• [RECORDS SUPPLIED]:
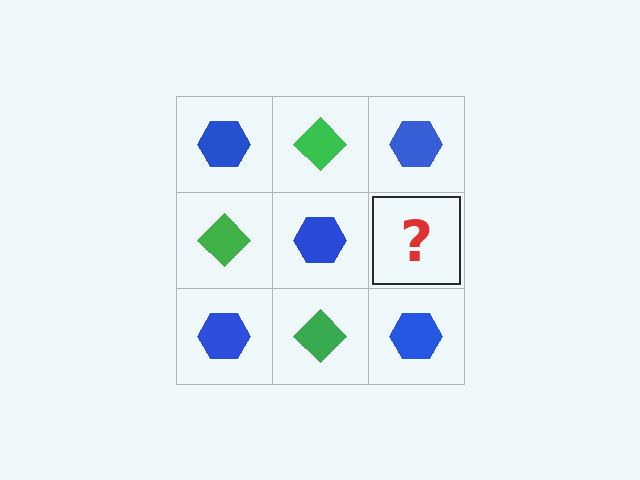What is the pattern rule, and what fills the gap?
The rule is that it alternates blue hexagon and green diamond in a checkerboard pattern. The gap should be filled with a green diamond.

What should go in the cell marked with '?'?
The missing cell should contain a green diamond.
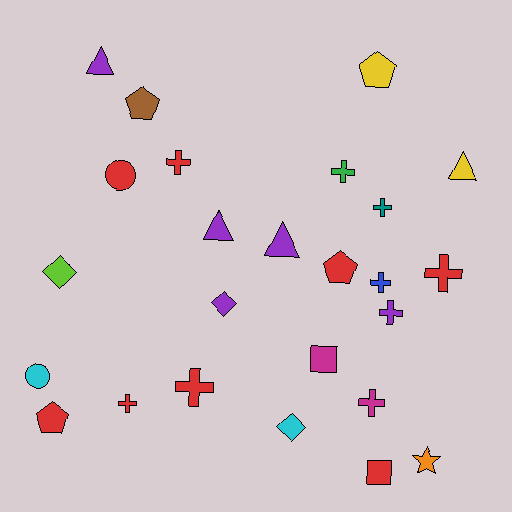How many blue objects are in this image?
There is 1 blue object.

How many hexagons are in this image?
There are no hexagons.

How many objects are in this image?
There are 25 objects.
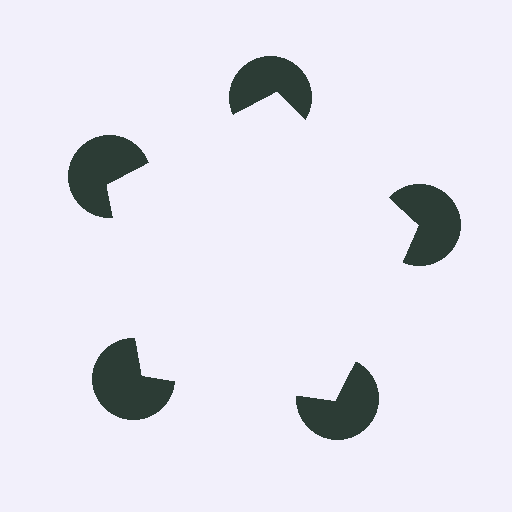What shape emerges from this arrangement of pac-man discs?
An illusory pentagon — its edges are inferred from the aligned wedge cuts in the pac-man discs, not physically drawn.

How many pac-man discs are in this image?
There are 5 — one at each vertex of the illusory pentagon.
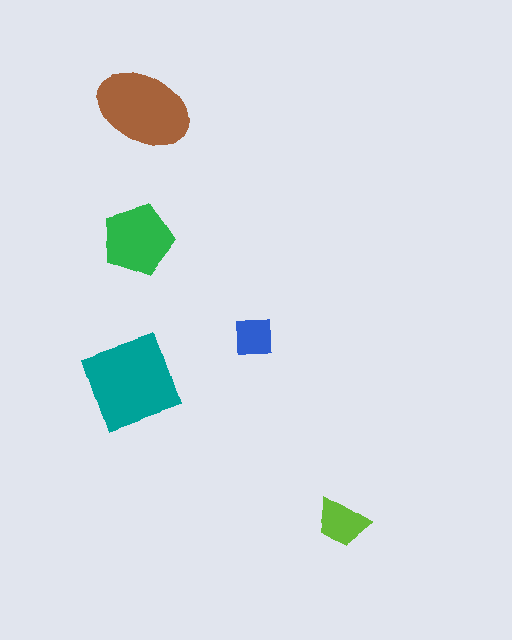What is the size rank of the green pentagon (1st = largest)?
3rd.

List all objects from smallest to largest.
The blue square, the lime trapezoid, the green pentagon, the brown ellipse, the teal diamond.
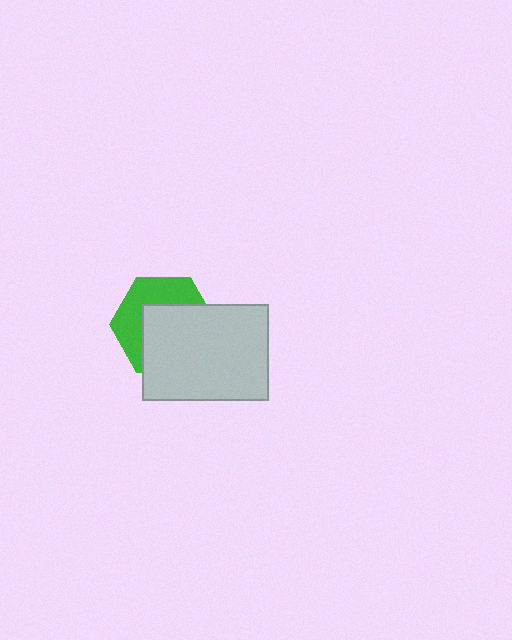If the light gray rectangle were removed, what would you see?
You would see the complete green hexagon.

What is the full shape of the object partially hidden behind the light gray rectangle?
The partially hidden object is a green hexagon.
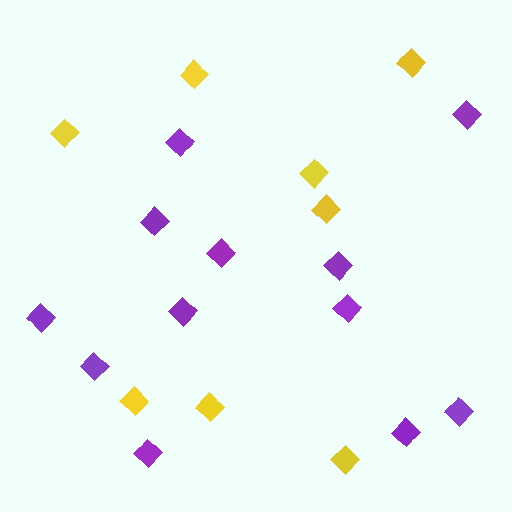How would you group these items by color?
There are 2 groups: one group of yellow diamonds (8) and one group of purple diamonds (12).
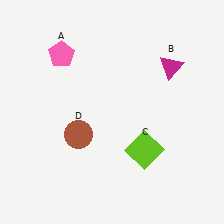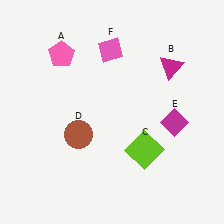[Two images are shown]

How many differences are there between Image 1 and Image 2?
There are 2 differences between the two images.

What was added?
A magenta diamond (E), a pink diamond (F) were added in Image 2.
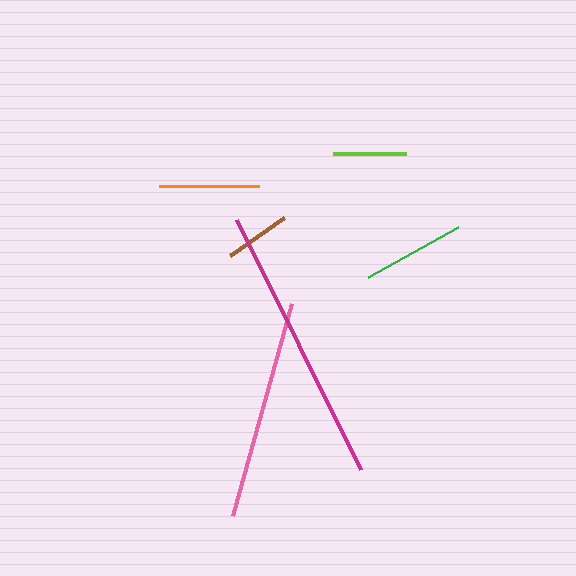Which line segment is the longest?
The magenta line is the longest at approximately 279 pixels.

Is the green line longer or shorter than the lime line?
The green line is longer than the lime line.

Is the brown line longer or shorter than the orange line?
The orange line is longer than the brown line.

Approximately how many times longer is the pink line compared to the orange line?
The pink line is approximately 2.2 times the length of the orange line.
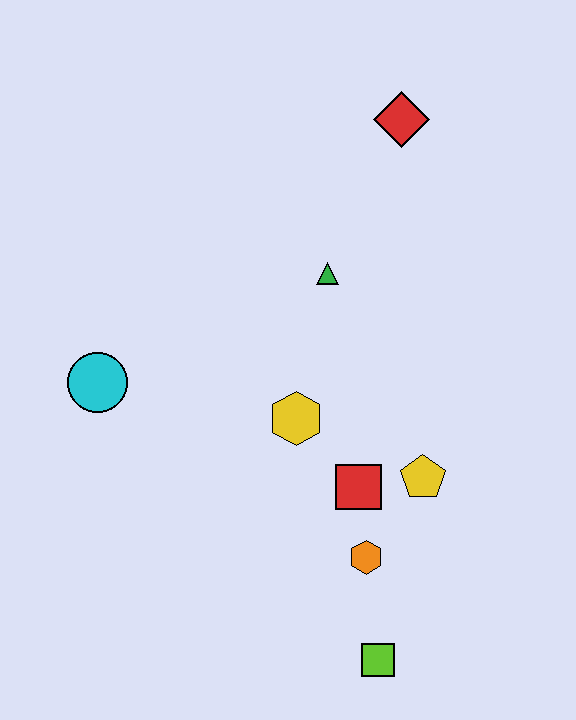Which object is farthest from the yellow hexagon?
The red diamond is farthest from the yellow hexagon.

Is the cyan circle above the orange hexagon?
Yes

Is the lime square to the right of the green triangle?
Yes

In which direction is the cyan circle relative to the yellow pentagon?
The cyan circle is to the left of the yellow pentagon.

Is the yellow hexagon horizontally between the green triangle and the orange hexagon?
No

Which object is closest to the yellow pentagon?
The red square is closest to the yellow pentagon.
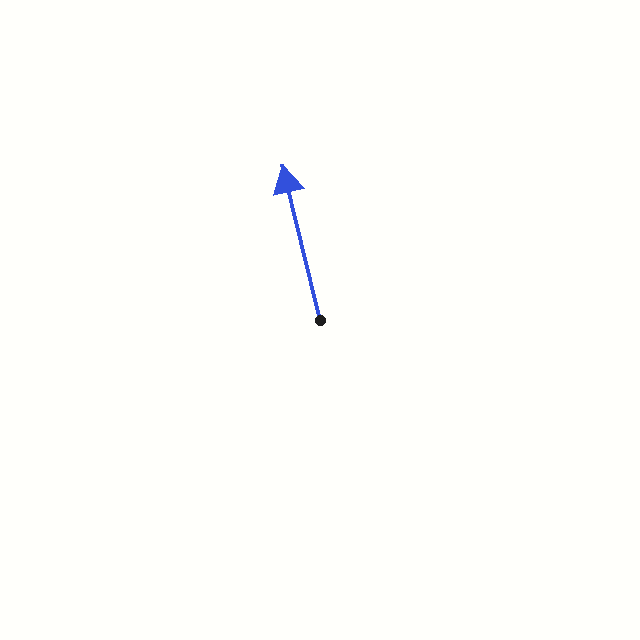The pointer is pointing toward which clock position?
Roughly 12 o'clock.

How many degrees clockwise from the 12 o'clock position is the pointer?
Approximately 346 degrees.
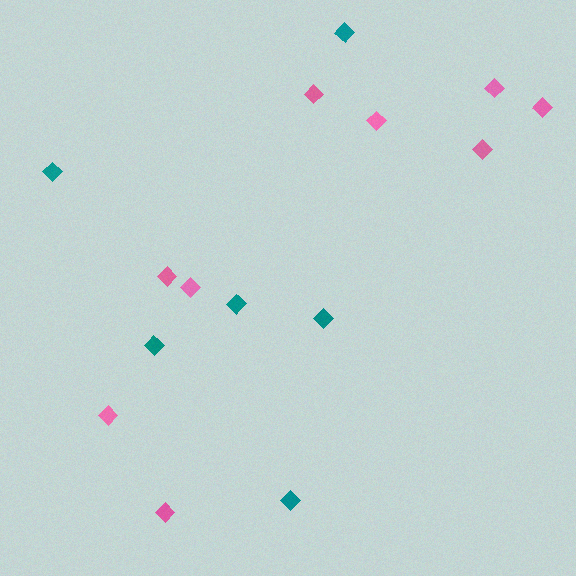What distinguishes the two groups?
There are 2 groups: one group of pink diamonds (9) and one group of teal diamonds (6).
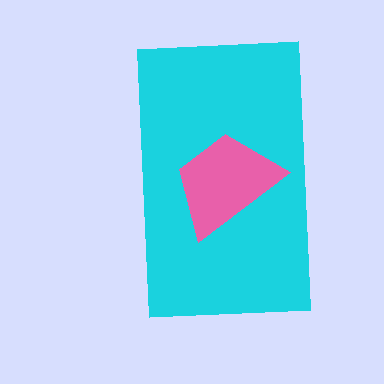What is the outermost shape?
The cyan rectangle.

• [WHAT THIS TASK INVOLVES]: Every record is to be reproduced exactly, with no pictures included.

• [CORRECT ANSWER]:
What is the pattern rule, and what fills the gap?
The rule is that it alternates blue hexagon and green diamond in a checkerboard pattern. The gap should be filled with a green diamond.

What should go in the cell marked with '?'?
The missing cell should contain a green diamond.
How many blue objects are in this image?
There is 1 blue object.

How many hexagons are in this image?
There are no hexagons.

How many objects are in this image?
There are 25 objects.
What shape emerges from this arrangement of pac-man discs?
An illusory pentagon — its edges are inferred from the aligned wedge cuts in the pac-man discs, not physically drawn.

How many pac-man discs are in this image?
There are 5 — one at each vertex of the illusory pentagon.
What is the size rank of the green pentagon (1st = largest)?
3rd.

List all objects from smallest to largest.
The blue square, the lime trapezoid, the green pentagon, the brown ellipse, the teal diamond.
If the light gray rectangle were removed, what would you see?
You would see the complete green hexagon.

What is the full shape of the object partially hidden behind the light gray rectangle?
The partially hidden object is a green hexagon.
How would you group these items by color?
There are 2 groups: one group of yellow diamonds (8) and one group of purple diamonds (12).
[Two images are shown]

How many differences are there between Image 1 and Image 2?
There are 2 differences between the two images.

What was added?
A magenta diamond (E), a pink diamond (F) were added in Image 2.
Which line segment is the longest?
The magenta line is the longest at approximately 279 pixels.

Is the green line longer or shorter than the lime line?
The green line is longer than the lime line.

Is the brown line longer or shorter than the orange line?
The orange line is longer than the brown line.

Approximately how many times longer is the pink line compared to the orange line?
The pink line is approximately 2.2 times the length of the orange line.
Which object is farthest from the yellow hexagon?
The red diamond is farthest from the yellow hexagon.

Is the cyan circle above the orange hexagon?
Yes

Is the lime square to the right of the green triangle?
Yes

In which direction is the cyan circle relative to the yellow pentagon?
The cyan circle is to the left of the yellow pentagon.

Is the yellow hexagon horizontally between the green triangle and the orange hexagon?
No

Which object is closest to the yellow pentagon?
The red square is closest to the yellow pentagon.
The pointer is pointing toward which clock position?
Roughly 12 o'clock.

How many degrees clockwise from the 12 o'clock position is the pointer?
Approximately 346 degrees.
What distinguishes the two groups?
There are 2 groups: one group of pink diamonds (9) and one group of teal diamonds (6).
What is the outermost shape?
The cyan rectangle.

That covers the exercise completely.